Set down all of the data that follows word for word, without the images.
--- BEGIN EXERCISE INPUT ---
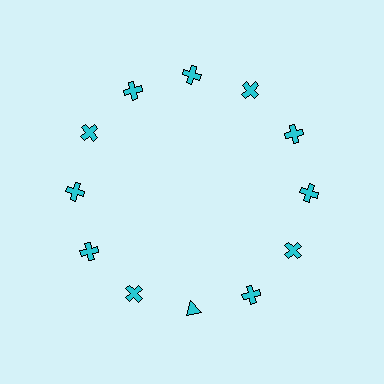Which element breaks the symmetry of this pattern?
The cyan triangle at roughly the 6 o'clock position breaks the symmetry. All other shapes are cyan crosses.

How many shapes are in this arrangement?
There are 12 shapes arranged in a ring pattern.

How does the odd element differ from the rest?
It has a different shape: triangle instead of cross.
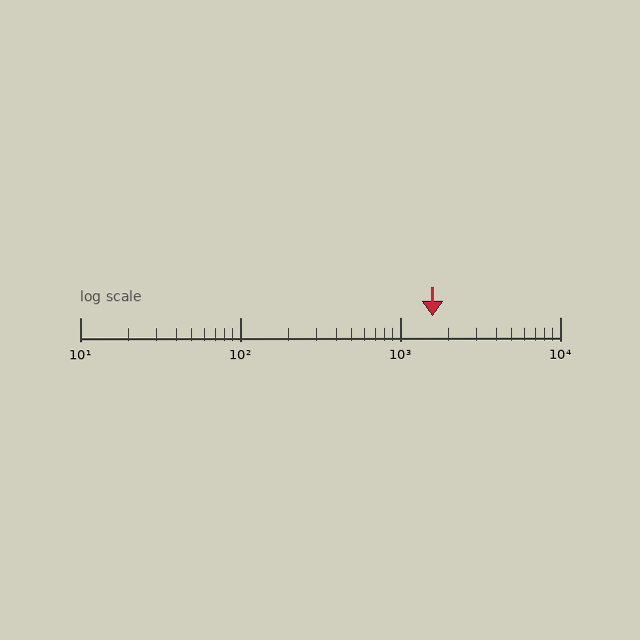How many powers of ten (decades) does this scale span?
The scale spans 3 decades, from 10 to 10000.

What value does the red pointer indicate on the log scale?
The pointer indicates approximately 1600.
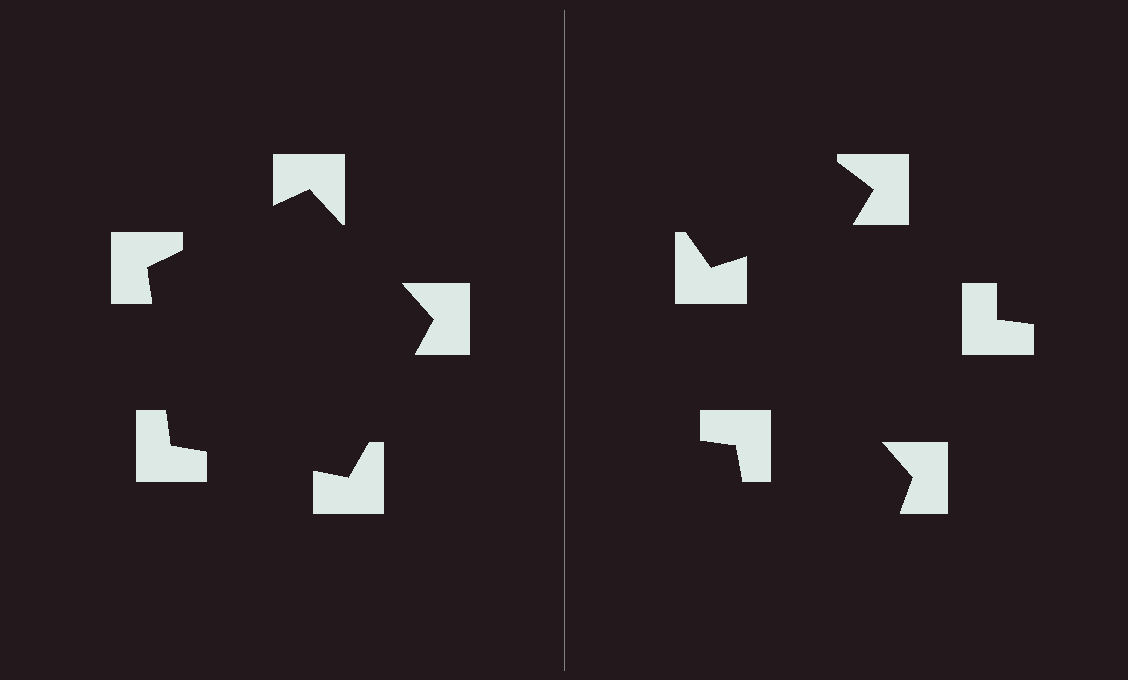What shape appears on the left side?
An illusory pentagon.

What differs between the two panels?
The notched squares are positioned identically on both sides; only the wedge orientations differ. On the left they align to a pentagon; on the right they are misaligned.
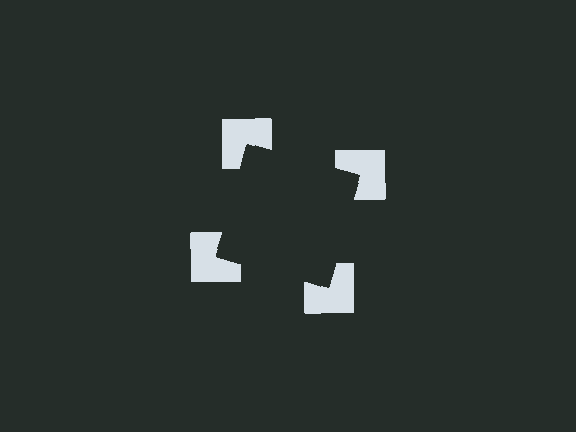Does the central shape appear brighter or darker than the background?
It typically appears slightly darker than the background, even though no actual brightness change is drawn.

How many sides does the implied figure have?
4 sides.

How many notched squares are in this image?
There are 4 — one at each vertex of the illusory square.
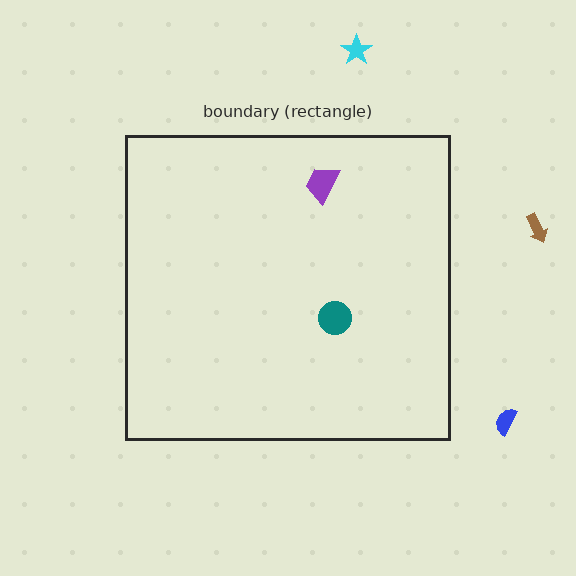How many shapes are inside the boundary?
2 inside, 3 outside.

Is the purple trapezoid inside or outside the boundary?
Inside.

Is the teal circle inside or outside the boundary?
Inside.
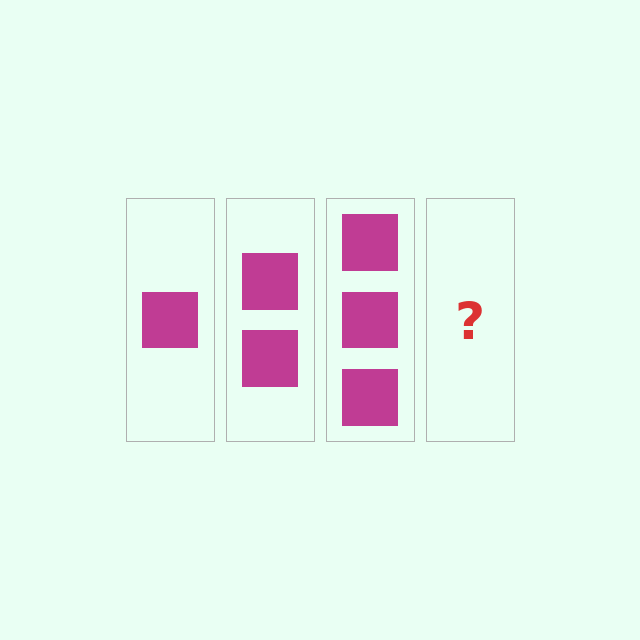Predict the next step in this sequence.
The next step is 4 squares.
--- END EXERCISE INPUT ---
■ FINISHED ANSWER ■
Which element breaks the symmetry of this pattern?
The cyan triangle at roughly the 6 o'clock position breaks the symmetry. All other shapes are cyan crosses.

How many shapes are in this arrangement?
There are 12 shapes arranged in a ring pattern.

How does the odd element differ from the rest?
It has a different shape: triangle instead of cross.
How many powers of ten (decades) does this scale span?
The scale spans 3 decades, from 10 to 10000.

What value does the red pointer indicate on the log scale?
The pointer indicates approximately 1600.
What shape appears on the left side?
An illusory pentagon.

What differs between the two panels?
The notched squares are positioned identically on both sides; only the wedge orientations differ. On the left they align to a pentagon; on the right they are misaligned.
Does the central shape appear brighter or darker than the background?
It typically appears slightly darker than the background, even though no actual brightness change is drawn.

How many sides does the implied figure have?
4 sides.

How many notched squares are in this image?
There are 4 — one at each vertex of the illusory square.
How many shapes are inside the boundary?
2 inside, 3 outside.

Is the purple trapezoid inside or outside the boundary?
Inside.

Is the teal circle inside or outside the boundary?
Inside.
Predict the next step in this sequence.
The next step is 4 squares.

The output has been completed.